◆ **Do this**:
Copy the records that follow exactly as written, but not their pictures.

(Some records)
━━━━━━━━

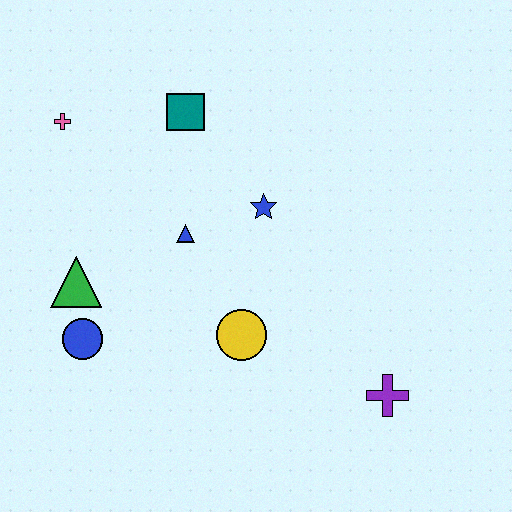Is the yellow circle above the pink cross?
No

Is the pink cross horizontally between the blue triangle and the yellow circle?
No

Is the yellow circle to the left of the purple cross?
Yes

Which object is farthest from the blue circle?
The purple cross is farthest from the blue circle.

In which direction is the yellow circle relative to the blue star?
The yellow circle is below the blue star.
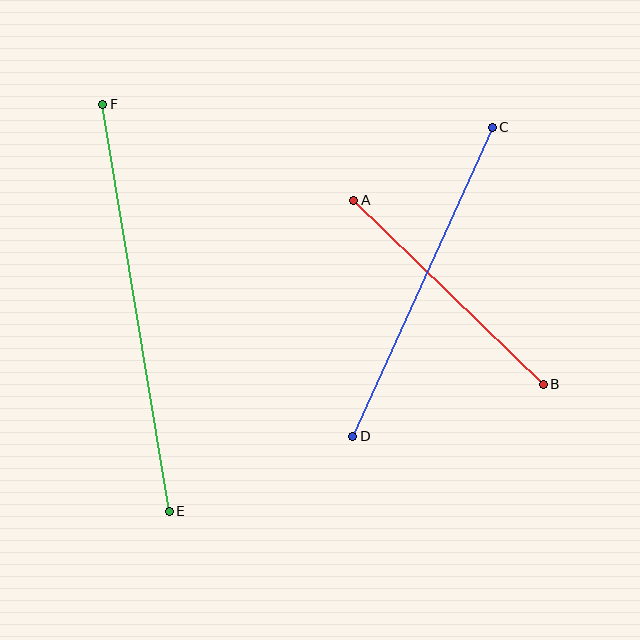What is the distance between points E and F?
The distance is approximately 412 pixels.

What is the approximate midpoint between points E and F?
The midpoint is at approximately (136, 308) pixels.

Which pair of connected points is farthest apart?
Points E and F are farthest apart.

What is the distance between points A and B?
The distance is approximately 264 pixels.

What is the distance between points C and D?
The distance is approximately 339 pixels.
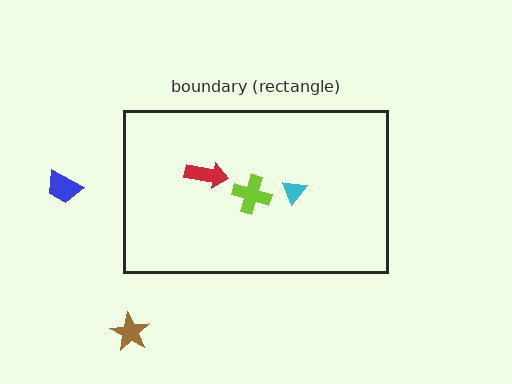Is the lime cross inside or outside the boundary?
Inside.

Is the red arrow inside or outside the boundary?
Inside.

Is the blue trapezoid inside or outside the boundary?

━━━━━━━━

◆ **Solution to the problem**:
Is the yellow circle above the pink cross?
No

Is the pink cross horizontally between the blue triangle and the yellow circle?
No

Is the yellow circle to the left of the purple cross?
Yes

Which object is farthest from the blue circle?
The purple cross is farthest from the blue circle.

In which direction is the yellow circle relative to the blue star?
The yellow circle is below the blue star.
What is the distance between points E and F?
The distance is approximately 412 pixels.

What is the approximate midpoint between points E and F?
The midpoint is at approximately (136, 308) pixels.

Which pair of connected points is farthest apart?
Points E and F are farthest apart.

What is the distance between points A and B?
The distance is approximately 264 pixels.

What is the distance between points C and D?
The distance is approximately 339 pixels.
Is the lime cross inside or outside the boundary?
Inside.

Is the red arrow inside or outside the boundary?
Inside.

Is the blue trapezoid inside or outside the boundary?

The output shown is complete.